- What you are asked to do: Return all entries precisely as they stand, without the images.

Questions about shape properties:
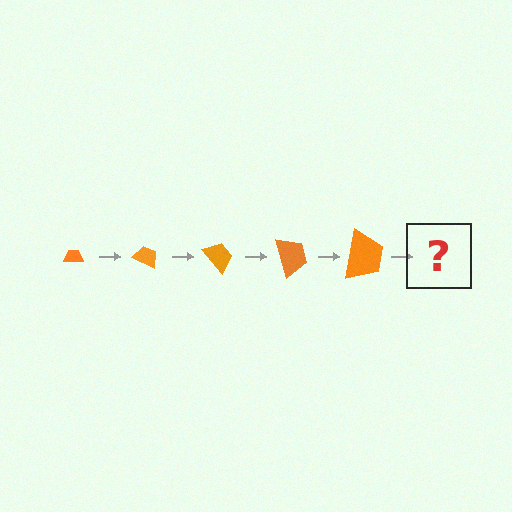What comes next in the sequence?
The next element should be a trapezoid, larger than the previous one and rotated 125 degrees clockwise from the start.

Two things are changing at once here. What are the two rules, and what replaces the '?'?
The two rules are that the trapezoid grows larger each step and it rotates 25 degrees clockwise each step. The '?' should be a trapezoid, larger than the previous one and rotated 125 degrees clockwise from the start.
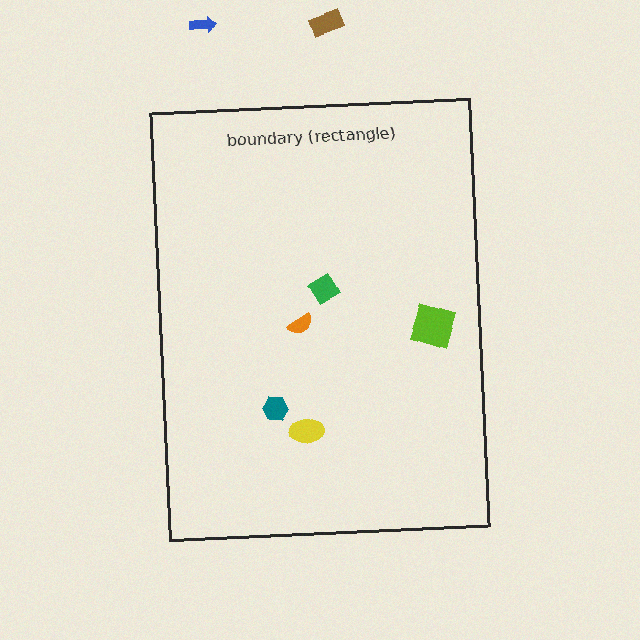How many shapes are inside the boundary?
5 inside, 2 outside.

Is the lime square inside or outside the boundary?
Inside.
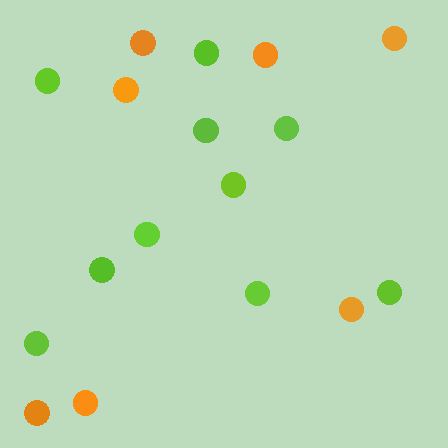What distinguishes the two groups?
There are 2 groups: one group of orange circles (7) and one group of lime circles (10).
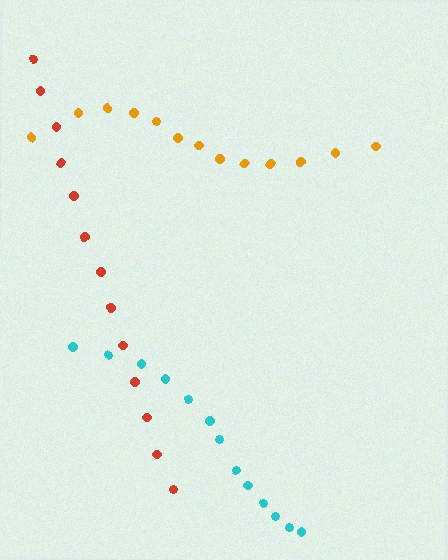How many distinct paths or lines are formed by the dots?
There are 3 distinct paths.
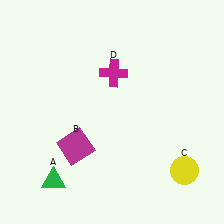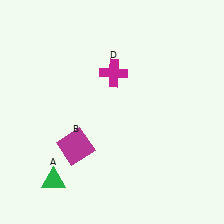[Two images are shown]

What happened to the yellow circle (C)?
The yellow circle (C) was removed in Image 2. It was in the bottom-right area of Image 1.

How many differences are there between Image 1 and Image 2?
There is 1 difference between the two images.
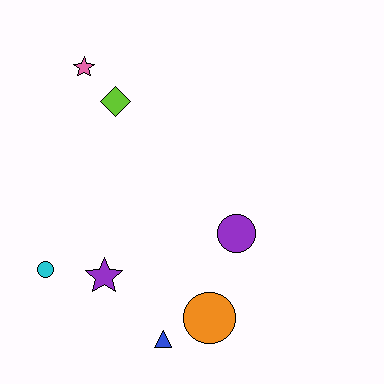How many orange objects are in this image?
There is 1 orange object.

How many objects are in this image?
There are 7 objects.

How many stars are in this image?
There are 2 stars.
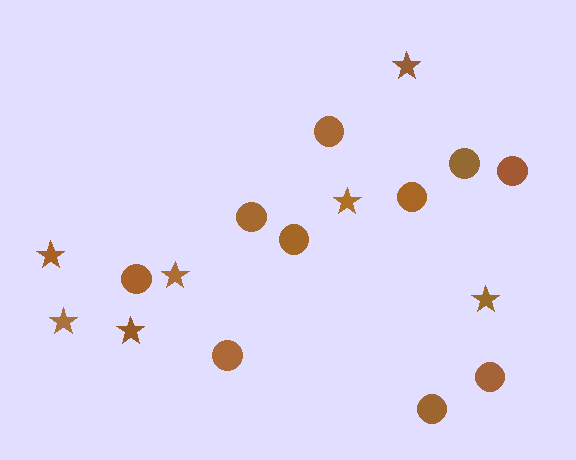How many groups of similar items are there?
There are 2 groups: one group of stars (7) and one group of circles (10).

- The solution:
What comes next in the sequence?
The next element should be a trapezoid, larger than the previous one and rotated 125 degrees clockwise from the start.

Two things are changing at once here. What are the two rules, and what replaces the '?'?
The two rules are that the trapezoid grows larger each step and it rotates 25 degrees clockwise each step. The '?' should be a trapezoid, larger than the previous one and rotated 125 degrees clockwise from the start.
How many shapes are inside the boundary?
5 inside, 2 outside.

Is the lime square inside or outside the boundary?
Inside.
What distinguishes the two groups?
There are 2 groups: one group of orange circles (7) and one group of lime circles (10).
How many distinct paths or lines are formed by the dots?
There are 3 distinct paths.
[Two images are shown]

What happened to the yellow circle (C)?
The yellow circle (C) was removed in Image 2. It was in the bottom-right area of Image 1.

How many differences are there between Image 1 and Image 2?
There is 1 difference between the two images.
How many orange objects are in this image?
There is 1 orange object.

How many objects are in this image?
There are 7 objects.

How many stars are in this image?
There are 2 stars.
How many groups of similar items are there?
There are 2 groups: one group of stars (7) and one group of circles (10).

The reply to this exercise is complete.